> [AIM OF THE TASK]
Find the lines below that contain the string "shown". Copy each one.

Excerpt from a dataset

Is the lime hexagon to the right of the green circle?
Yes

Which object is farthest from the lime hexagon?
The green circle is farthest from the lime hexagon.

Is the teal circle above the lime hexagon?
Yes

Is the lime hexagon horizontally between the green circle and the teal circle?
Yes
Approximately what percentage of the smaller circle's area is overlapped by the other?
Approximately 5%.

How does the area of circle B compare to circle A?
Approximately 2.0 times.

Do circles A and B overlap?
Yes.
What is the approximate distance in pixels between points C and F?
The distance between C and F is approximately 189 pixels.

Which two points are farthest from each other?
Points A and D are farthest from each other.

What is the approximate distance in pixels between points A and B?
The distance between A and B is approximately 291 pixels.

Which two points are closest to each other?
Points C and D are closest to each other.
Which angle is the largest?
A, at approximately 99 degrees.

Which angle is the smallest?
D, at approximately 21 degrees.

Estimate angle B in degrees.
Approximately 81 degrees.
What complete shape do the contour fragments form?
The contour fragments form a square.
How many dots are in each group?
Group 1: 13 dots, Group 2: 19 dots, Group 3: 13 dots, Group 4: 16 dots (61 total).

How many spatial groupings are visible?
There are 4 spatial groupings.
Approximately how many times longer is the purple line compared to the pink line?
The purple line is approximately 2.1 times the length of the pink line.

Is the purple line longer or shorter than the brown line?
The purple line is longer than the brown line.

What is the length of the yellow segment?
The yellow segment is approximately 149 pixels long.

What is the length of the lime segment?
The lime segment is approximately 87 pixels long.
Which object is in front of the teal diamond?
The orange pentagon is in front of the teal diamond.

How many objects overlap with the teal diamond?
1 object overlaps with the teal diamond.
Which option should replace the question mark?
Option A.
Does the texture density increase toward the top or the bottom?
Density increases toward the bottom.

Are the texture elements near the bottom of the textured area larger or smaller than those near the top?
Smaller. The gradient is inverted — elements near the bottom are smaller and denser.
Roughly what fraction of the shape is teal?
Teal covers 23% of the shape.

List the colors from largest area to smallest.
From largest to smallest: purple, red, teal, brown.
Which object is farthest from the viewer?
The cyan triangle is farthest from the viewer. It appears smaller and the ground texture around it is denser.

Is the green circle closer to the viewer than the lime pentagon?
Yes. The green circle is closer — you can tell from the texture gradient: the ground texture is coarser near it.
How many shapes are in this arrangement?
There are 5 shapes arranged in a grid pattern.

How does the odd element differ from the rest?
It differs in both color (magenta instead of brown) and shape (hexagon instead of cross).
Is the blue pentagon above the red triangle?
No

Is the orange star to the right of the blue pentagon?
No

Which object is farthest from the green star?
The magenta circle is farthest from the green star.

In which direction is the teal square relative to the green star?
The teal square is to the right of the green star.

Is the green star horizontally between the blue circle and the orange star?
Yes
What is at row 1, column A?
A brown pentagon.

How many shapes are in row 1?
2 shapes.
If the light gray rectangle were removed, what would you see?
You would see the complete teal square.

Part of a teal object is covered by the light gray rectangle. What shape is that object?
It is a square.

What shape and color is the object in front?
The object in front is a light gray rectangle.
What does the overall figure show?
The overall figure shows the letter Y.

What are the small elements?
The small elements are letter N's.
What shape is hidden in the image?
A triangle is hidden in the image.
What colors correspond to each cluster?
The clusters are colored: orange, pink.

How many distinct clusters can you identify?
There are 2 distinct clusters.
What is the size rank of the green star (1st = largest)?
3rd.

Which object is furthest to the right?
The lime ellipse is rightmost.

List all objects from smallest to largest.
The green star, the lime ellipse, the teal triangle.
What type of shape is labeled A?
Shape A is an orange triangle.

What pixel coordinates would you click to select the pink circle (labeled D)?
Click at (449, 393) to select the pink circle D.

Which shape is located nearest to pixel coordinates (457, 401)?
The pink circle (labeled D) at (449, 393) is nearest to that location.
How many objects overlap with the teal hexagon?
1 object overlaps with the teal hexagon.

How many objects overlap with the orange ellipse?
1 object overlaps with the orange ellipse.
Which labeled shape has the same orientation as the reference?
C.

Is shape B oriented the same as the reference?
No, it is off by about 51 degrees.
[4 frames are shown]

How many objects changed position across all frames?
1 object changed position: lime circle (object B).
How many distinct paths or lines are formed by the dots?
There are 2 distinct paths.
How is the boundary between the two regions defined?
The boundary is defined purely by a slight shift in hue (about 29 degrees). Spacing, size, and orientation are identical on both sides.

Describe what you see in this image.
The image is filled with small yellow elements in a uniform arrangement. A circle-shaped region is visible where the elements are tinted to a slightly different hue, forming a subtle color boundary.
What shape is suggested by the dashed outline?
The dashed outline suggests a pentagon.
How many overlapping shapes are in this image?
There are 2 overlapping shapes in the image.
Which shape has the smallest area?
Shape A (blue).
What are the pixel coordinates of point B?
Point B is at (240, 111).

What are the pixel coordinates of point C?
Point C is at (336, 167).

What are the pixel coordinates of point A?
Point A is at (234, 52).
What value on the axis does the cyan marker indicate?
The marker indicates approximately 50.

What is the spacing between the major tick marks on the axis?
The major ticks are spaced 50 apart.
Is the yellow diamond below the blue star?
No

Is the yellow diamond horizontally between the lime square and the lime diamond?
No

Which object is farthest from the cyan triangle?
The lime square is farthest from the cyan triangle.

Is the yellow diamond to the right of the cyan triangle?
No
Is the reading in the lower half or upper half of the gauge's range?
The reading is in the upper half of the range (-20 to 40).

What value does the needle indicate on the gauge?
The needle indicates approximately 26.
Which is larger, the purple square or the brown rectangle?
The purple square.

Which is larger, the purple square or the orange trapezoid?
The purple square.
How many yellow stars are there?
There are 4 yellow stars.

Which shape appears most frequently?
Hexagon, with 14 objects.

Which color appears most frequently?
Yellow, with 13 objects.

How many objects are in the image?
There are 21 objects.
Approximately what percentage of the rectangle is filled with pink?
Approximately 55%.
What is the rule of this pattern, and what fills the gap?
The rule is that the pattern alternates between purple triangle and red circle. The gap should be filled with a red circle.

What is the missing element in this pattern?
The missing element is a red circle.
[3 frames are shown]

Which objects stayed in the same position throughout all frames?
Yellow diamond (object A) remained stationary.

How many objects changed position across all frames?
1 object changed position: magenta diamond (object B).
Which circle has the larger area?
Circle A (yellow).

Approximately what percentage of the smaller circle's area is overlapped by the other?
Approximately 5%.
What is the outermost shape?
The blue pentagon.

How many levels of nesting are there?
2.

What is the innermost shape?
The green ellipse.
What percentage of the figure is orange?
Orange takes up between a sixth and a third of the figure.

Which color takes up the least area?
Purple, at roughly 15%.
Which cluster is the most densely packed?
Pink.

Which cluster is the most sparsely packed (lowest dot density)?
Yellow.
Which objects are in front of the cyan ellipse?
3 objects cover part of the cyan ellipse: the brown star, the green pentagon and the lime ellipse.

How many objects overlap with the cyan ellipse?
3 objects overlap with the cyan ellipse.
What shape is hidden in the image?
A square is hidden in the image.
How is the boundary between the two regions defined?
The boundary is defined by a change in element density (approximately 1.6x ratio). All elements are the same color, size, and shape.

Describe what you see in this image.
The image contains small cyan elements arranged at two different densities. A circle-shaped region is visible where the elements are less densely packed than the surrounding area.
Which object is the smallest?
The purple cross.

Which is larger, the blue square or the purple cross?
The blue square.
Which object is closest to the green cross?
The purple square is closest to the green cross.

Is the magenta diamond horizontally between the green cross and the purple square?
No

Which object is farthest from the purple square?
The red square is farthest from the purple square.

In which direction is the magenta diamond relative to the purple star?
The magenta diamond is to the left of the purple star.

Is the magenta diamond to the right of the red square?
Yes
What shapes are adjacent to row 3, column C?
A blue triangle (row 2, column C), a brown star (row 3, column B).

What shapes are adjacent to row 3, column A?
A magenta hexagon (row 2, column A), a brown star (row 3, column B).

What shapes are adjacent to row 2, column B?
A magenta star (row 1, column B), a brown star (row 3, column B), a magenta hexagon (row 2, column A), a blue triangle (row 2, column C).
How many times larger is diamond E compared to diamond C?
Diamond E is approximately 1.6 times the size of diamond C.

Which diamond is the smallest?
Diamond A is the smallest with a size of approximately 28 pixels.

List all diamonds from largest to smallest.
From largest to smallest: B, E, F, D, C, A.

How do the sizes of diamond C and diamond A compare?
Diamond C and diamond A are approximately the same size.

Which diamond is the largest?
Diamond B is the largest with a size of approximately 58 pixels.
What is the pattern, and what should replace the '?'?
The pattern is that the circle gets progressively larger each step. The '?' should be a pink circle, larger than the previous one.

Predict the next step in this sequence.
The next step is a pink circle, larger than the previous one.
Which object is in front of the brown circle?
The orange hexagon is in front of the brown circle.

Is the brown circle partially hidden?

> [FINISHED ANSWER]
[4 frames are shown]
[3 frames are shown]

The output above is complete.